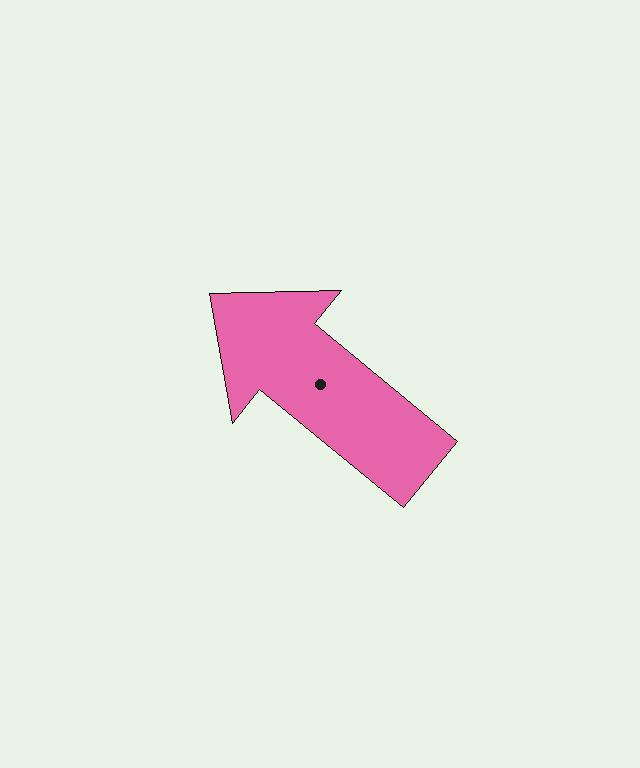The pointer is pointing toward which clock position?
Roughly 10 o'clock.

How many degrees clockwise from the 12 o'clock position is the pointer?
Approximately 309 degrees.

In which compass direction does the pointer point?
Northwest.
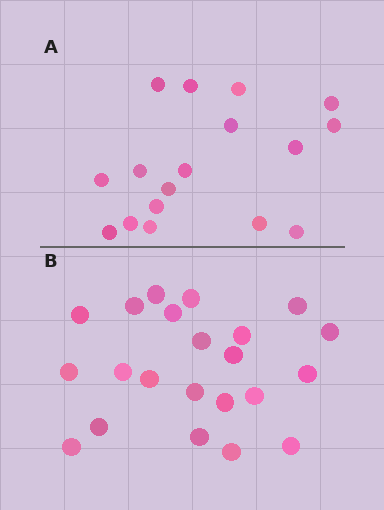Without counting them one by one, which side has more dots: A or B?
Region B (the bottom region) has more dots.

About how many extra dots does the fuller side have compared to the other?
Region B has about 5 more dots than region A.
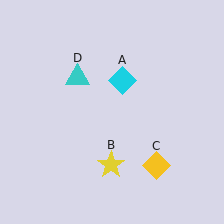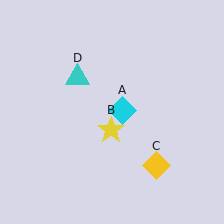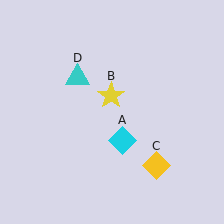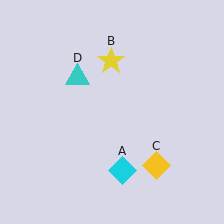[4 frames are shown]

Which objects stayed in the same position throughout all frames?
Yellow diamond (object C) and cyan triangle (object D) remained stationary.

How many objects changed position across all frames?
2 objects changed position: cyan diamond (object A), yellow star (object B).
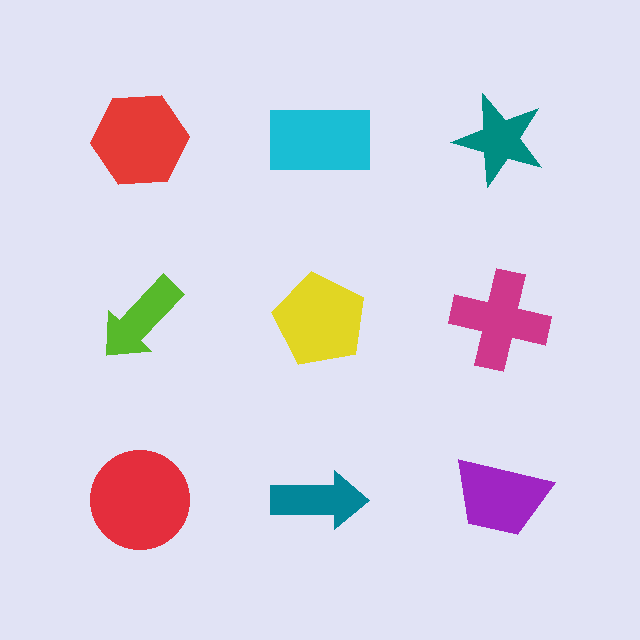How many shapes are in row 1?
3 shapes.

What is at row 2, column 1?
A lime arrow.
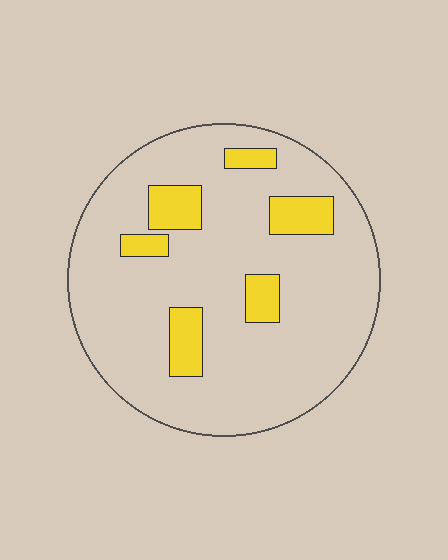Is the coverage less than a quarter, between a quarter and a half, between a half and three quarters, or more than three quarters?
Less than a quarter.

AIM
Reproduce all entries exactly. Pictures do not belong in the copy.

ANSWER TO THIS TASK
The pointer is pointing toward which clock position?
Roughly 10 o'clock.

How many degrees clockwise from the 12 o'clock position is the pointer?
Approximately 309 degrees.

In which compass direction does the pointer point?
Northwest.
Without counting them one by one, which side has more dots: A or B?
Region B (the bottom region) has more dots.

About how many extra dots does the fuller side have compared to the other?
Region B has about 5 more dots than region A.
[4 frames are shown]

Which objects stayed in the same position throughout all frames?
Yellow diamond (object C) and cyan triangle (object D) remained stationary.

How many objects changed position across all frames?
2 objects changed position: cyan diamond (object A), yellow star (object B).
How many shapes are in row 1?
3 shapes.

What is at row 2, column 1?
A lime arrow.
Is the coverage less than a quarter, between a quarter and a half, between a half and three quarters, or more than three quarters?
Less than a quarter.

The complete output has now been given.